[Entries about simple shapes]

****************

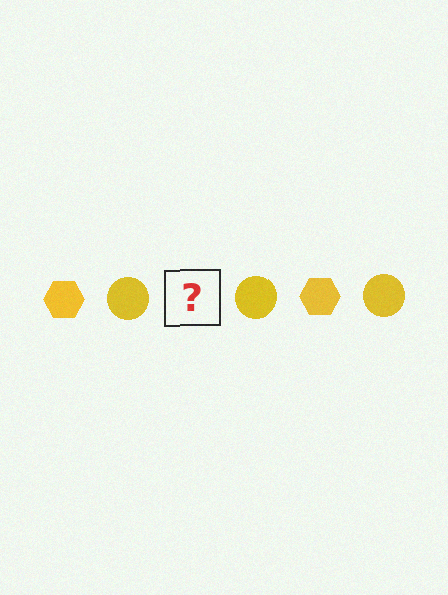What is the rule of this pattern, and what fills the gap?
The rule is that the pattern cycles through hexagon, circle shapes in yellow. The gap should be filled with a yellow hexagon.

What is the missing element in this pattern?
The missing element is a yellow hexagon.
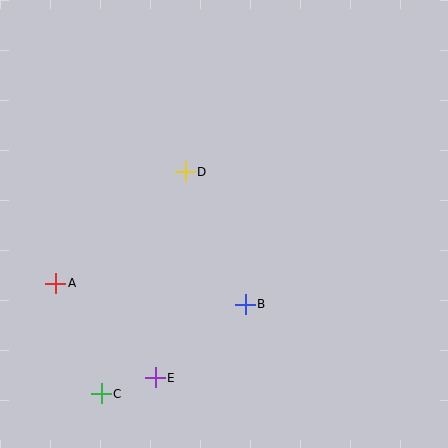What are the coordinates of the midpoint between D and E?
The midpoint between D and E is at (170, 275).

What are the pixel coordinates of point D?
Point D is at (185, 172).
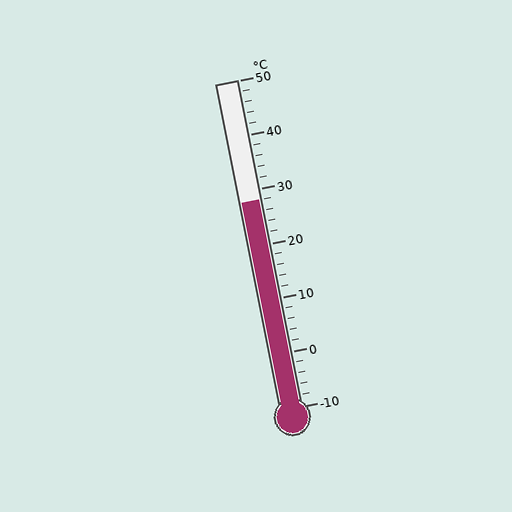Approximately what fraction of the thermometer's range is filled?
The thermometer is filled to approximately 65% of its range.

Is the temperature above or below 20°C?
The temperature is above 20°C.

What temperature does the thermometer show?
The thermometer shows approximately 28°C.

****************

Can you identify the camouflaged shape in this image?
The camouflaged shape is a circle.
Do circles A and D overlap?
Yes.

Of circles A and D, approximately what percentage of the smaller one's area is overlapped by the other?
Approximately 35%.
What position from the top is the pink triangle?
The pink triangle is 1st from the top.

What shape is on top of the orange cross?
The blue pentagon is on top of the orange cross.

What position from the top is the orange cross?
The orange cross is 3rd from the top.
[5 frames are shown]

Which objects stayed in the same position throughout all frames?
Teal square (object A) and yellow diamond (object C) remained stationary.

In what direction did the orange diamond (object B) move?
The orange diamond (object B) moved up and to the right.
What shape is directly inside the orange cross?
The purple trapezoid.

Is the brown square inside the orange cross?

****************

# [Exercise aim]
Return the lines from the line with "What shape is directly" through the line with "Is the brown square inside the orange cross?", inclusive, exactly as they stand, and nothing else.

# [Reply]
What shape is directly inside the orange cross?
The purple trapezoid.

Is the brown square inside the orange cross?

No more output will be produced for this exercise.